- [Given records]:
──────
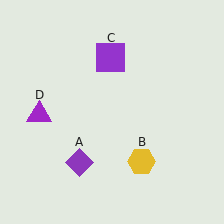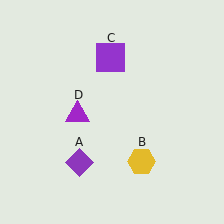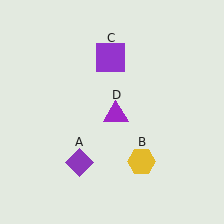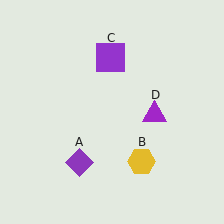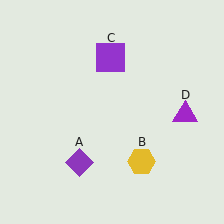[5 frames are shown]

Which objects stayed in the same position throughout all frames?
──────
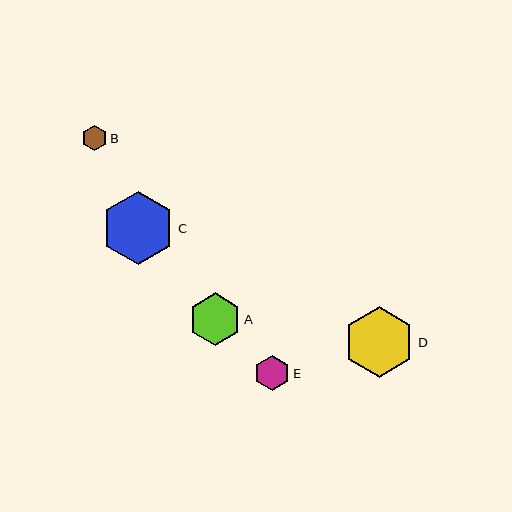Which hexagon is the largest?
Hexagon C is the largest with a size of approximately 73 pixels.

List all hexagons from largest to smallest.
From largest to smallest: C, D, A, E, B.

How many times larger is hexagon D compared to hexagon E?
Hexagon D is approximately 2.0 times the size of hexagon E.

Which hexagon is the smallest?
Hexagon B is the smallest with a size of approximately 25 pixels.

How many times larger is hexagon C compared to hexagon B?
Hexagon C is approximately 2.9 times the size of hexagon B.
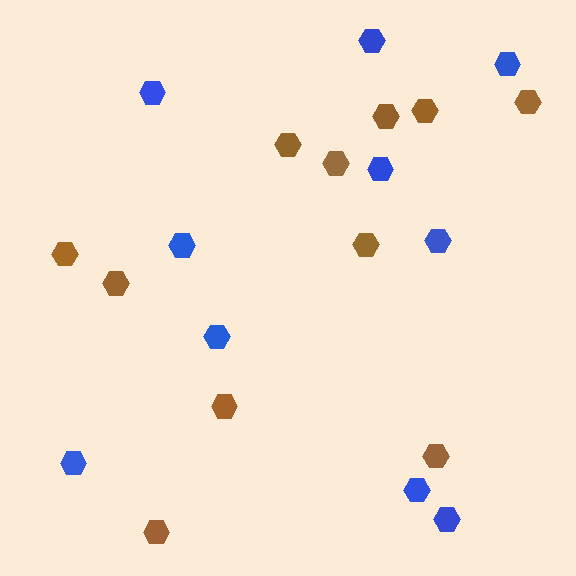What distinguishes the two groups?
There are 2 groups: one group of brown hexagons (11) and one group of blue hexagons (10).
──────
Above are records; repeat only the lines from the line with "[5 frames are shown]" through the line with "Which objects stayed", and leave pictures out.

- [Right answer]:
[5 frames are shown]

Which objects stayed in the same position throughout all frames?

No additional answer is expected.